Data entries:
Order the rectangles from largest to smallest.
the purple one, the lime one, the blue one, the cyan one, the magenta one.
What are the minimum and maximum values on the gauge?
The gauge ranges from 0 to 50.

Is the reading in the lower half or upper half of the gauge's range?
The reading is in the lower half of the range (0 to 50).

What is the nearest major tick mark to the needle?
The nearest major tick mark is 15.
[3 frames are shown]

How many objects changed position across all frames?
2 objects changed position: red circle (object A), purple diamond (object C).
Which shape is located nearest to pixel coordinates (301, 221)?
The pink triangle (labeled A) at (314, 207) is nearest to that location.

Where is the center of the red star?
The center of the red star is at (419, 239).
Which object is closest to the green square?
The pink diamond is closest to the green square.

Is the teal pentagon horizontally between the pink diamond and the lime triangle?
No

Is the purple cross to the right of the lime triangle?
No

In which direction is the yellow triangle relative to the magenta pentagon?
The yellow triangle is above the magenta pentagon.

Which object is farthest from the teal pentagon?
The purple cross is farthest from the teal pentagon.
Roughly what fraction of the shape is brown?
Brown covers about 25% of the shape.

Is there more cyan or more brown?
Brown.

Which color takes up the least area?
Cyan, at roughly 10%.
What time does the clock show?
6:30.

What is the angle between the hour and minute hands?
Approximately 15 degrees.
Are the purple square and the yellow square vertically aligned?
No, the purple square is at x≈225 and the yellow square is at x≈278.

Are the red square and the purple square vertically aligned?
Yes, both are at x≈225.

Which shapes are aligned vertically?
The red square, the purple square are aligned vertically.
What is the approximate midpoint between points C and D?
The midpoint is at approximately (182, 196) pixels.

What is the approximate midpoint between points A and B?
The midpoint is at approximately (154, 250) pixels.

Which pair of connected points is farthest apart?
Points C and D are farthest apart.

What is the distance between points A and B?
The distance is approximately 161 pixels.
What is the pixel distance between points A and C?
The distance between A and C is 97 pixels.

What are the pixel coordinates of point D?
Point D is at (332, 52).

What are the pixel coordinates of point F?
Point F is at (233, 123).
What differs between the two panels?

■ **AIM**
Only the lines from the one that contains "Roughly what fraction of the shape is brown?" to the end of the entries above should be given again, exactly and in full.

■ **COMPLETE ANSWER**
Roughly what fraction of the shape is brown?
Brown covers about 25% of the shape.

Is there more cyan or more brown?
Brown.

Which color takes up the least area?
Cyan, at roughly 10%.
What time does the clock show?
6:30.

What is the angle between the hour and minute hands?
Approximately 15 degrees.
Are the purple square and the yellow square vertically aligned?
No, the purple square is at x≈225 and the yellow square is at x≈278.

Are the red square and the purple square vertically aligned?
Yes, both are at x≈225.

Which shapes are aligned vertically?
The red square, the purple square are aligned vertically.
What is the approximate midpoint between points C and D?
The midpoint is at approximately (182, 196) pixels.

What is the approximate midpoint between points A and B?
The midpoint is at approximately (154, 250) pixels.

Which pair of connected points is farthest apart?
Points C and D are farthest apart.

What is the distance between points A and B?
The distance is approximately 161 pixels.
What is the pixel distance between points A and C?
The distance between A and C is 97 pixels.

What are the pixel coordinates of point D?
Point D is at (332, 52).

What are the pixel coordinates of point F?
Point F is at (233, 123).
What differs between the two panels?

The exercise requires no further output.